> **Written instruction**: The material below should be written out in full and exactly; pictures stay out of the copy.

** begin **

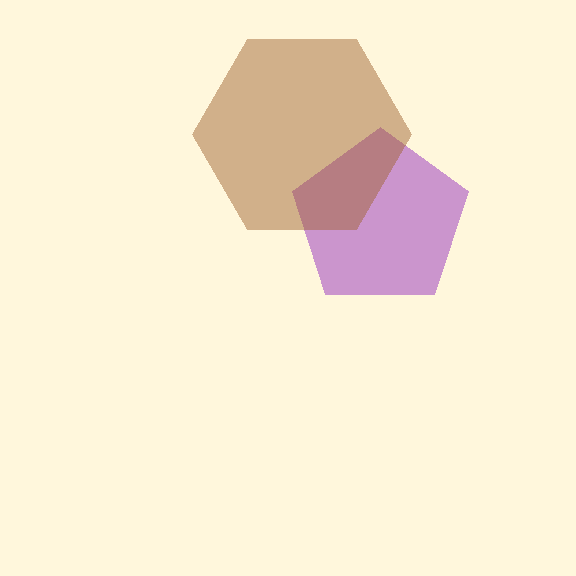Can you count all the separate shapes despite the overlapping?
Yes, there are 2 separate shapes.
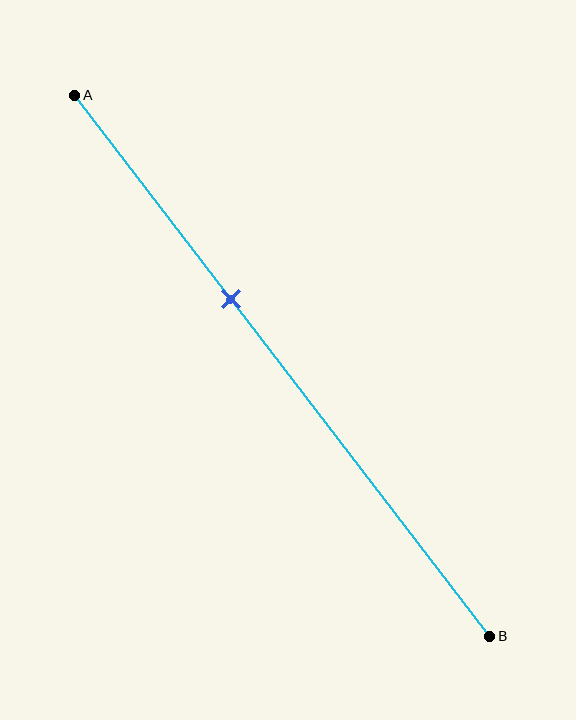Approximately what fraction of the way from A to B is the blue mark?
The blue mark is approximately 40% of the way from A to B.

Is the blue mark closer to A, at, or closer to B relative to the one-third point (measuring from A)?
The blue mark is closer to point B than the one-third point of segment AB.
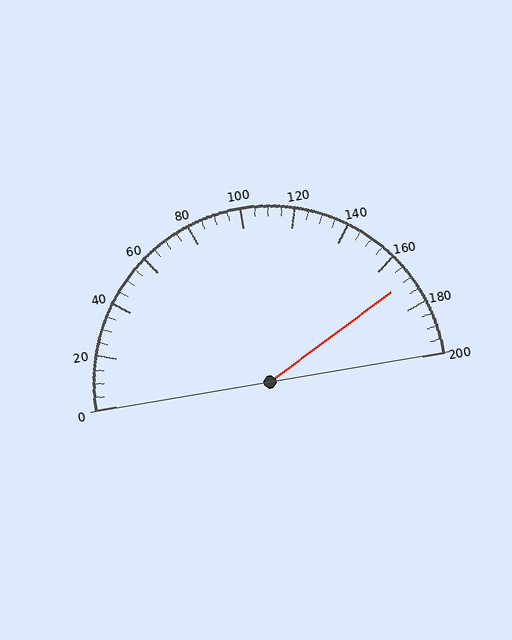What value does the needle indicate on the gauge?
The needle indicates approximately 170.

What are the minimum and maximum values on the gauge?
The gauge ranges from 0 to 200.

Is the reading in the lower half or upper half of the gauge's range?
The reading is in the upper half of the range (0 to 200).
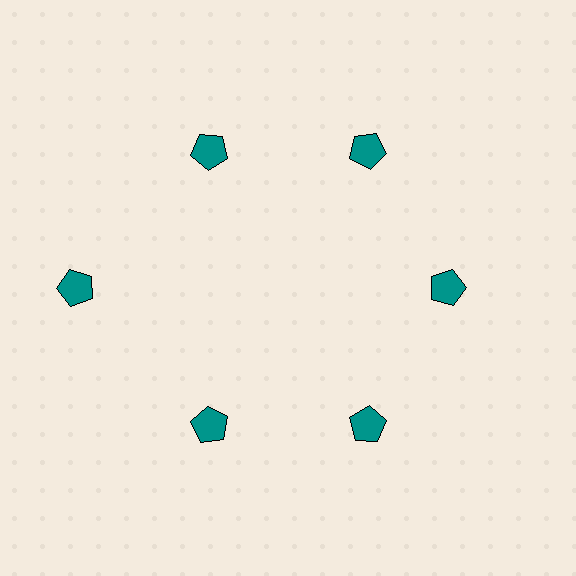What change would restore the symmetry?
The symmetry would be restored by moving it inward, back onto the ring so that all 6 pentagons sit at equal angles and equal distance from the center.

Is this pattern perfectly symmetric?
No. The 6 teal pentagons are arranged in a ring, but one element near the 9 o'clock position is pushed outward from the center, breaking the 6-fold rotational symmetry.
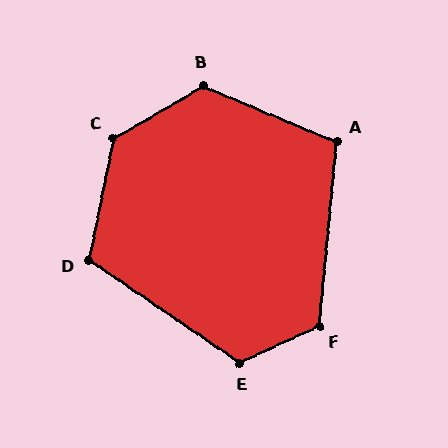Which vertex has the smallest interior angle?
A, at approximately 107 degrees.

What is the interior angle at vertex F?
Approximately 120 degrees (obtuse).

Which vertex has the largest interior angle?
C, at approximately 132 degrees.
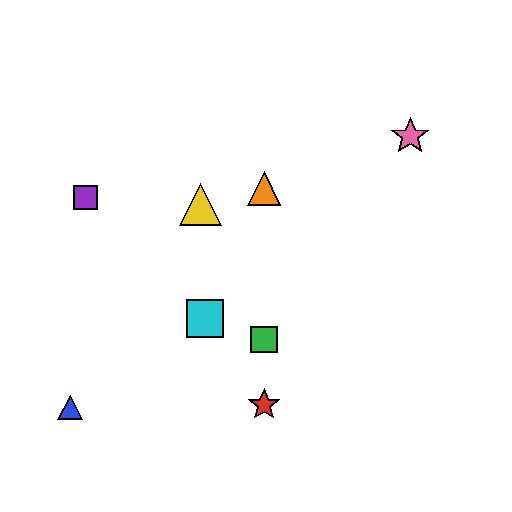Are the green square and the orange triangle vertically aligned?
Yes, both are at x≈264.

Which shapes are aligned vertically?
The red star, the green square, the orange triangle are aligned vertically.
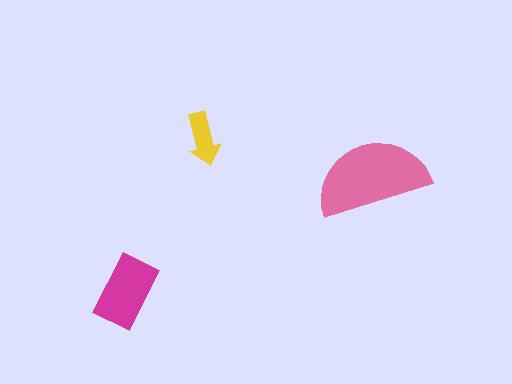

** end **

> **Solution to the exercise**:
Can you count all the separate shapes despite the overlapping?
Yes, there are 2 separate shapes.
Approximately what fraction of the way from A to B is the blue mark?
The blue mark is approximately 40% of the way from A to B.

Is the blue mark closer to A, at, or closer to B relative to the one-third point (measuring from A)?
The blue mark is closer to point B than the one-third point of segment AB.
What value does the needle indicate on the gauge?
The needle indicates approximately 170.

What are the minimum and maximum values on the gauge?
The gauge ranges from 0 to 200.

Is the reading in the lower half or upper half of the gauge's range?
The reading is in the upper half of the range (0 to 200).
What change would restore the symmetry?
The symmetry would be restored by moving it inward, back onto the ring so that all 6 pentagons sit at equal angles and equal distance from the center.

Is this pattern perfectly symmetric?
No. The 6 teal pentagons are arranged in a ring, but one element near the 9 o'clock position is pushed outward from the center, breaking the 6-fold rotational symmetry.
Which vertex has the smallest interior angle?
A, at approximately 107 degrees.

What is the interior angle at vertex F?
Approximately 120 degrees (obtuse).

Which vertex has the largest interior angle?
C, at approximately 132 degrees.
Are the green square and the orange triangle vertically aligned?
Yes, both are at x≈264.

Which shapes are aligned vertically?
The red star, the green square, the orange triangle are aligned vertically.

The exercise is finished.